▸ **TASK TO COMPLETE**
The records should be repeated word for word, pictures excluded.

※

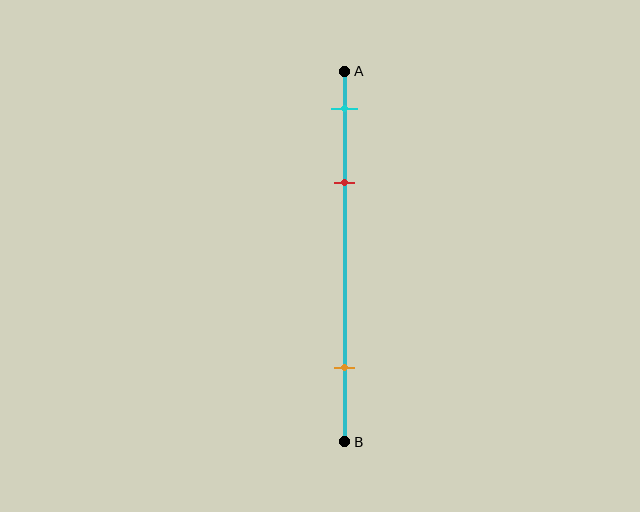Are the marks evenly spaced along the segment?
No, the marks are not evenly spaced.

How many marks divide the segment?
There are 3 marks dividing the segment.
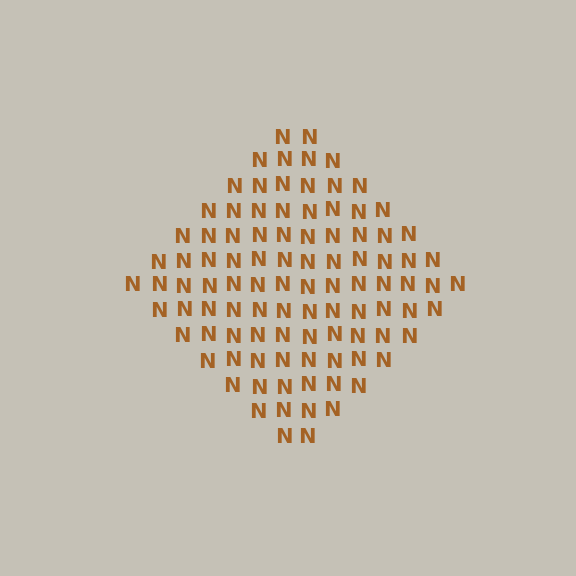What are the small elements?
The small elements are letter N's.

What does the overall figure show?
The overall figure shows a diamond.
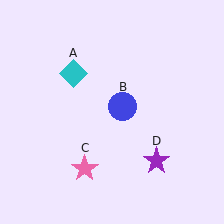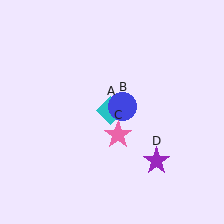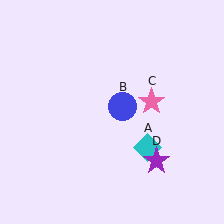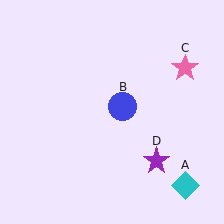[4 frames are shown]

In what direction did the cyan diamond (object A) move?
The cyan diamond (object A) moved down and to the right.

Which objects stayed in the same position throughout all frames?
Blue circle (object B) and purple star (object D) remained stationary.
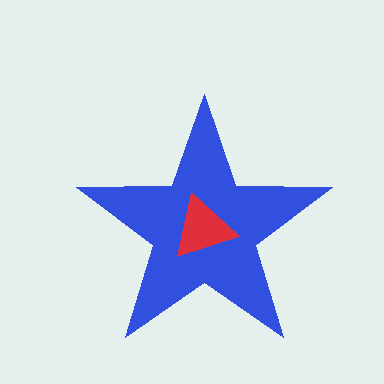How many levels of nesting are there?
2.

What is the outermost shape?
The blue star.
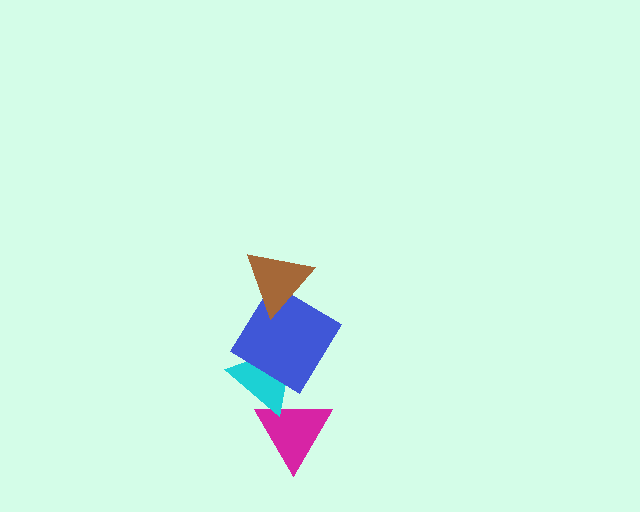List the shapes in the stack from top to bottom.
From top to bottom: the brown triangle, the blue diamond, the cyan triangle, the magenta triangle.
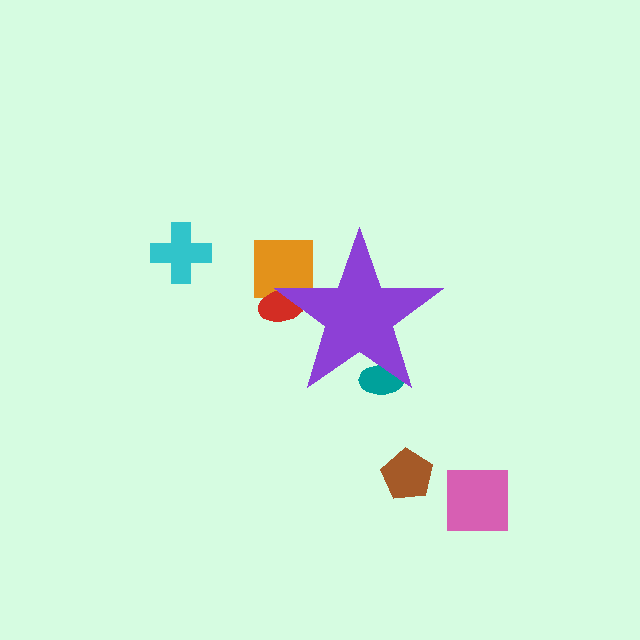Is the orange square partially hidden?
Yes, the orange square is partially hidden behind the purple star.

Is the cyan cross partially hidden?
No, the cyan cross is fully visible.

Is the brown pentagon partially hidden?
No, the brown pentagon is fully visible.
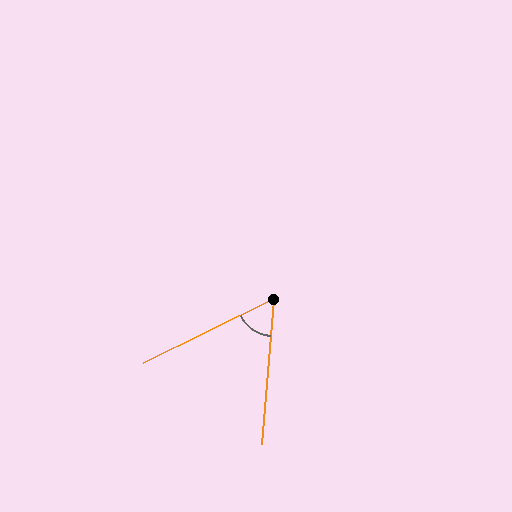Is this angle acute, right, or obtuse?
It is acute.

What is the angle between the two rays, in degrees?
Approximately 59 degrees.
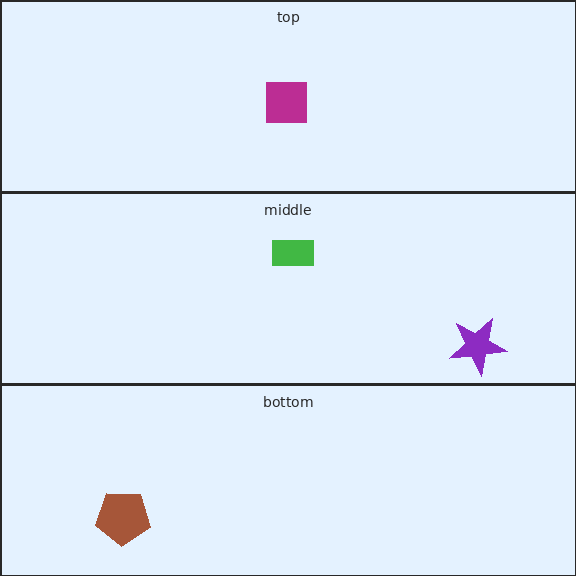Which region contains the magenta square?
The top region.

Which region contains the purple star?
The middle region.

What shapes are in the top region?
The magenta square.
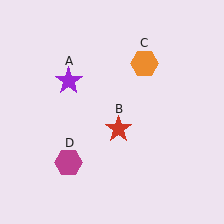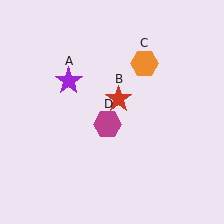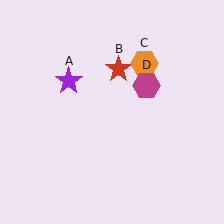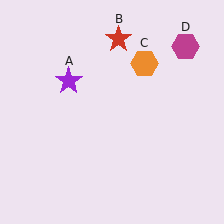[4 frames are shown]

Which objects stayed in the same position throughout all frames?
Purple star (object A) and orange hexagon (object C) remained stationary.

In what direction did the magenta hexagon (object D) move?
The magenta hexagon (object D) moved up and to the right.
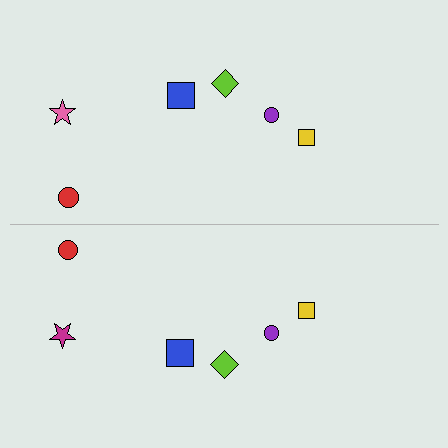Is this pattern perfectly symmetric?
No, the pattern is not perfectly symmetric. The magenta star on the bottom side breaks the symmetry — its mirror counterpart is pink.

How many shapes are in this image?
There are 12 shapes in this image.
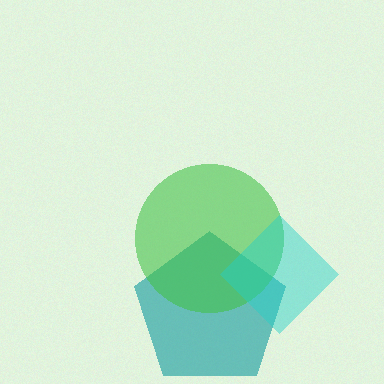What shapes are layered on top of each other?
The layered shapes are: a teal pentagon, a green circle, a cyan diamond.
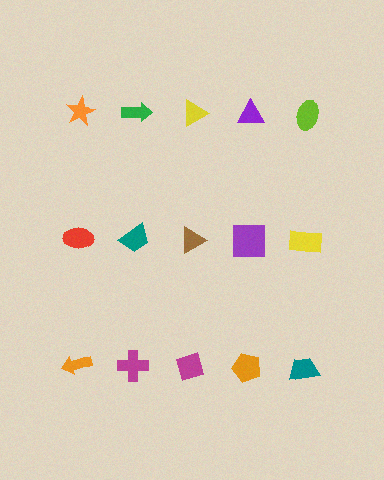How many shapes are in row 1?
5 shapes.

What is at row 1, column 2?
A green arrow.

※

▸ **RESULT OF THIS EXERCISE**
Are the marks evenly spaced along the segment?
No, the marks are not evenly spaced.

How many marks divide the segment?
There are 3 marks dividing the segment.
What are the small elements?
The small elements are letter N's.

What does the overall figure show?
The overall figure shows a diamond.
[4 frames are shown]

In what direction did the cyan diamond (object A) move?
The cyan diamond (object A) moved down and to the right.

Which objects stayed in the same position throughout all frames?
Blue circle (object B) and purple star (object D) remained stationary.
How many levels of nesting are there?
2.

What is the outermost shape?
The blue star.
List the shapes in the stack from top to bottom.
From top to bottom: the brown triangle, the blue diamond, the cyan triangle, the magenta triangle.
Is the orange square partially hidden?
Yes, the orange square is partially hidden behind the purple star.

Is the cyan cross partially hidden?
No, the cyan cross is fully visible.

Is the brown pentagon partially hidden?
No, the brown pentagon is fully visible.
Is this angle acute, right, or obtuse?
It is acute.

What is the angle between the two rays, in degrees?
Approximately 59 degrees.
Which region contains the magenta square?
The top region.

Which region contains the purple star?
The middle region.

What shapes are in the top region?
The magenta square.
[4 frames are shown]

Which objects stayed in the same position throughout all frames?
Purple star (object A) and orange hexagon (object C) remained stationary.

In what direction did the magenta hexagon (object D) move?
The magenta hexagon (object D) moved up and to the right.
Is this pattern perfectly symmetric?
No, the pattern is not perfectly symmetric. The magenta star on the bottom side breaks the symmetry — its mirror counterpart is pink.

How many shapes are in this image?
There are 12 shapes in this image.
What shapes are layered on top of each other?
The layered shapes are: a teal pentagon, a green circle, a cyan diamond.
How many shapes are in row 1?
5 shapes.

What is at row 1, column 2?
A green arrow.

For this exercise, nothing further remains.